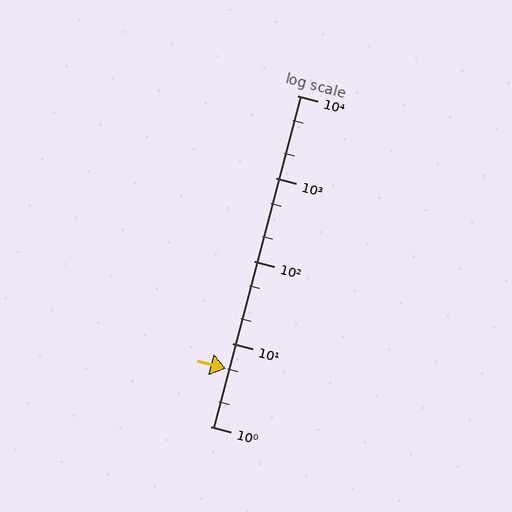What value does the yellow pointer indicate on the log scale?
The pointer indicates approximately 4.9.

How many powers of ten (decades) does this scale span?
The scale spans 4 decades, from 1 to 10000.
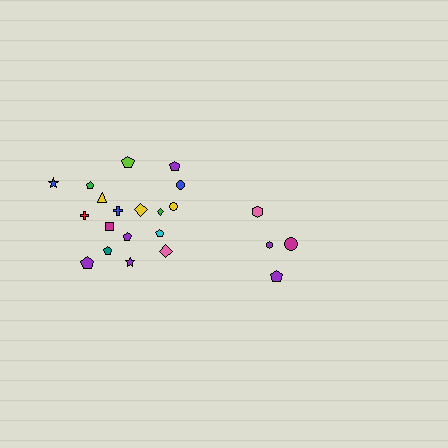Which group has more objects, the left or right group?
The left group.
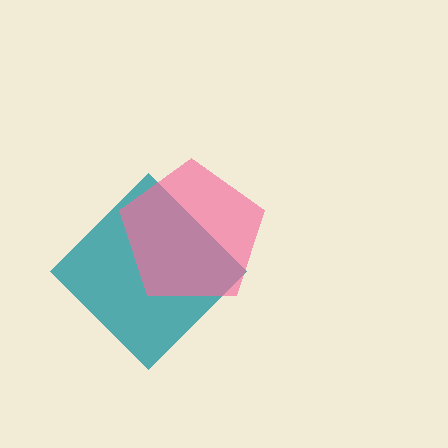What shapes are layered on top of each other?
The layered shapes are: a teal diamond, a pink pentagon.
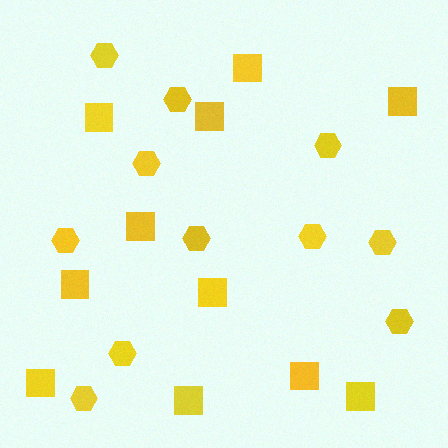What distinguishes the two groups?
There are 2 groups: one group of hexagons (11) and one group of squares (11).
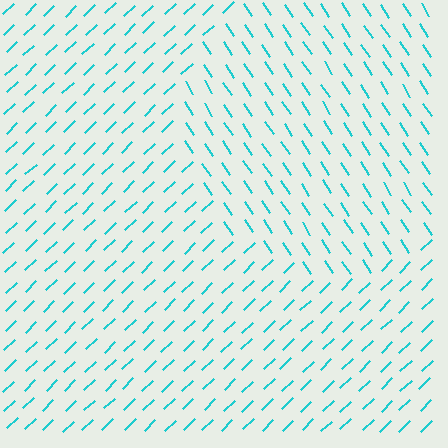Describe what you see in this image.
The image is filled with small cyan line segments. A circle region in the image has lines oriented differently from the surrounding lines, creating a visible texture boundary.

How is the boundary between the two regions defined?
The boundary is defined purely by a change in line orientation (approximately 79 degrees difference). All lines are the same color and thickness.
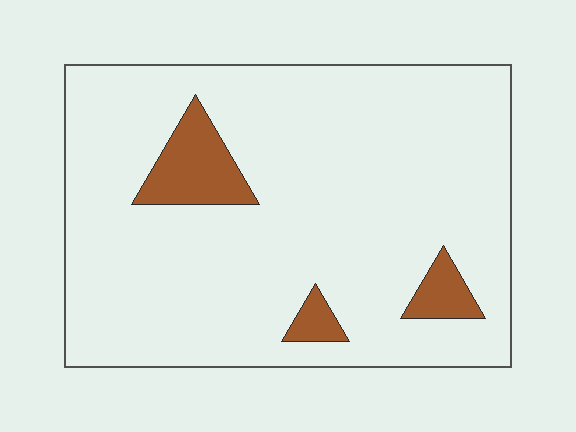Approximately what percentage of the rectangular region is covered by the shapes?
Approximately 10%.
== == ==
Make an exact reproduction of the listing above, without any pictures.

What value does the yellow pointer indicate on the log scale?
The pointer indicates approximately 4.9.

How many powers of ten (decades) does this scale span?
The scale spans 4 decades, from 1 to 10000.
Which group has more objects, the left or right group?
The left group.
What shapes are layered on top of each other?
The layered shapes are: a teal diamond, a pink pentagon.
What distinguishes the two groups?
There are 2 groups: one group of hexagons (11) and one group of squares (11).
Describe what you see in this image.
The image is filled with small cyan line segments. A circle region in the image has lines oriented differently from the surrounding lines, creating a visible texture boundary.

How is the boundary between the two regions defined?
The boundary is defined purely by a change in line orientation (approximately 79 degrees difference). All lines are the same color and thickness.
Approximately what percentage of the rectangular region is covered by the shapes?
Approximately 10%.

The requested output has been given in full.